>> BEGIN Exercise inputs

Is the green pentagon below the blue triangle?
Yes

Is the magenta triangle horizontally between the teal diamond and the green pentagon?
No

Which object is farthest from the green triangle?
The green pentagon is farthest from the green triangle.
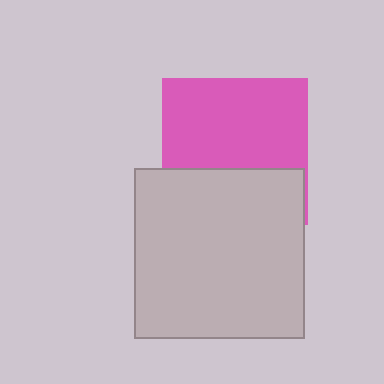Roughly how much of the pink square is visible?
About half of it is visible (roughly 61%).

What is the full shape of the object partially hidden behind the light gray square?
The partially hidden object is a pink square.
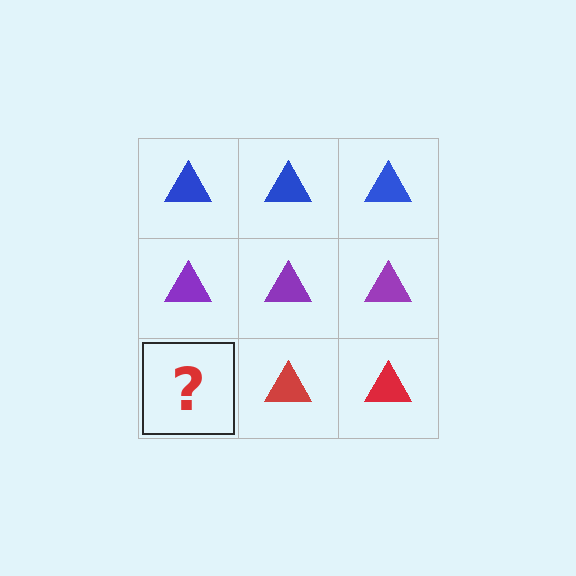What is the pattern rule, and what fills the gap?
The rule is that each row has a consistent color. The gap should be filled with a red triangle.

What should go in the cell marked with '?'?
The missing cell should contain a red triangle.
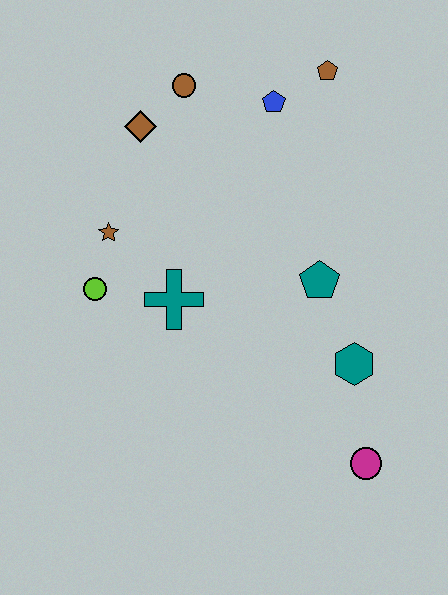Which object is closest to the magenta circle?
The teal hexagon is closest to the magenta circle.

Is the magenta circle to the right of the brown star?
Yes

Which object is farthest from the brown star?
The magenta circle is farthest from the brown star.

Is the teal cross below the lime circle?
Yes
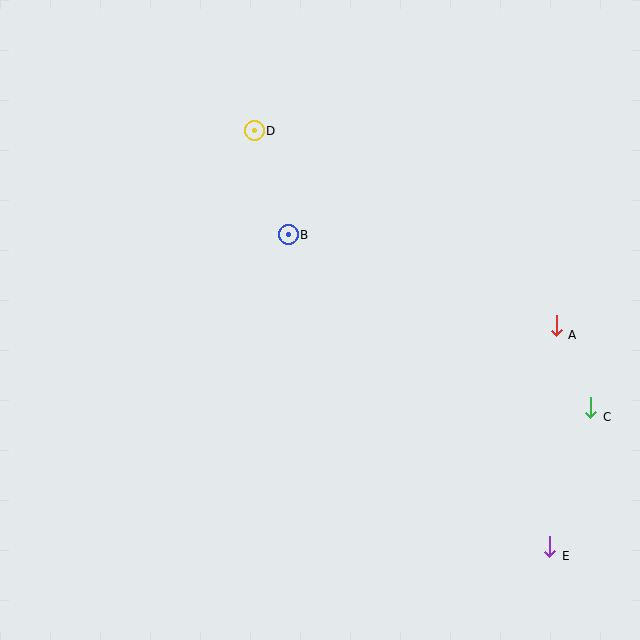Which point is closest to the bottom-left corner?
Point B is closest to the bottom-left corner.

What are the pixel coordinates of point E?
Point E is at (550, 556).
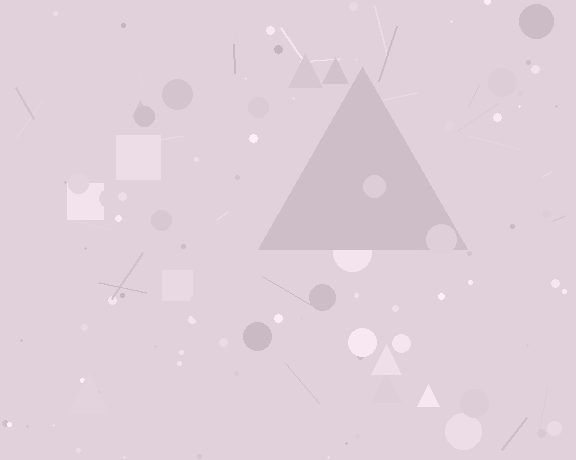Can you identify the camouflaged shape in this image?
The camouflaged shape is a triangle.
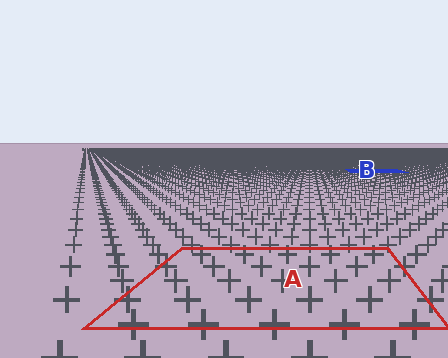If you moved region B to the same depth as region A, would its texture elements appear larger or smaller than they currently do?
They would appear larger. At a closer depth, the same texture elements are projected at a bigger on-screen size.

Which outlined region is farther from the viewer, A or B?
Region B is farther from the viewer — the texture elements inside it appear smaller and more densely packed.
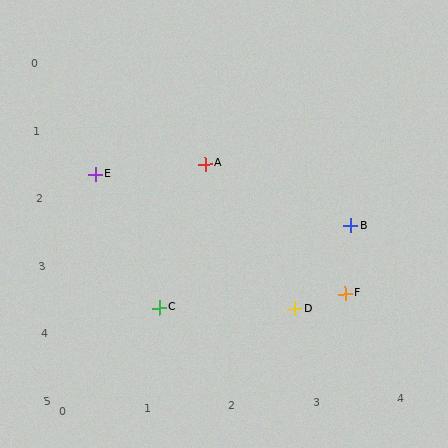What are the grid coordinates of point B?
Point B is at approximately (3.5, 2.6).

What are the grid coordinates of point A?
Point A is at approximately (1.8, 1.6).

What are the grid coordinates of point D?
Point D is at approximately (2.8, 3.8).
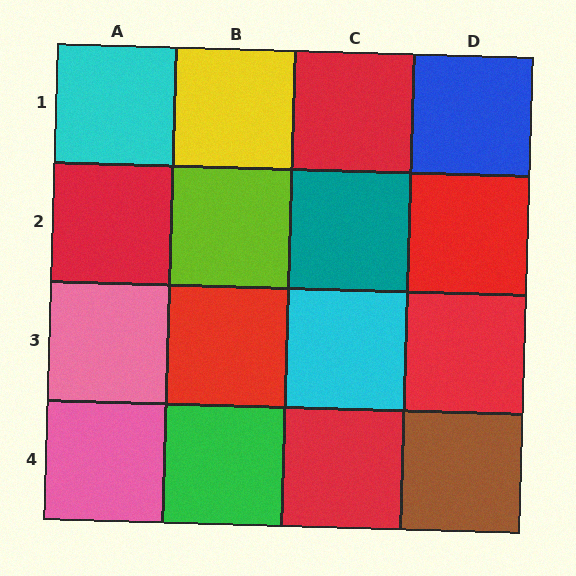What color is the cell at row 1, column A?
Cyan.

>> END Exercise inputs

** What you should do **
Copy out all the entries exactly. Images stay out of the copy.

** Result below **
Is the green pentagon below the blue triangle?
Yes

Is the magenta triangle horizontally between the teal diamond and the green pentagon?
No

Which object is farthest from the green triangle?
The green pentagon is farthest from the green triangle.
Roughly how much of the pink square is visible?
About half of it is visible (roughly 61%).

What is the full shape of the object partially hidden behind the light gray square?
The partially hidden object is a pink square.
What is the pattern rule, and what fills the gap?
The rule is that each row has a consistent color. The gap should be filled with a red triangle.

What should go in the cell marked with '?'?
The missing cell should contain a red triangle.
Which object is closest to the magenta circle?
The teal hexagon is closest to the magenta circle.

Is the magenta circle to the right of the brown star?
Yes

Which object is farthest from the brown star?
The magenta circle is farthest from the brown star.

Is the teal cross below the lime circle?
Yes
Which point is closest to the bottom-left corner?
Point B is closest to the bottom-left corner.

What are the pixel coordinates of point E?
Point E is at (550, 556).
Can you identify the camouflaged shape in this image?
The camouflaged shape is a triangle.
If you moved region B to the same depth as region A, would its texture elements appear larger or smaller than they currently do?
They would appear larger. At a closer depth, the same texture elements are projected at a bigger on-screen size.

Which outlined region is farther from the viewer, A or B?
Region B is farther from the viewer — the texture elements inside it appear smaller and more densely packed.
What are the grid coordinates of point B?
Point B is at approximately (3.5, 2.6).

What are the grid coordinates of point A?
Point A is at approximately (1.8, 1.6).

What are the grid coordinates of point D?
Point D is at approximately (2.8, 3.8).
What color is the cell at row 1, column A?
Cyan.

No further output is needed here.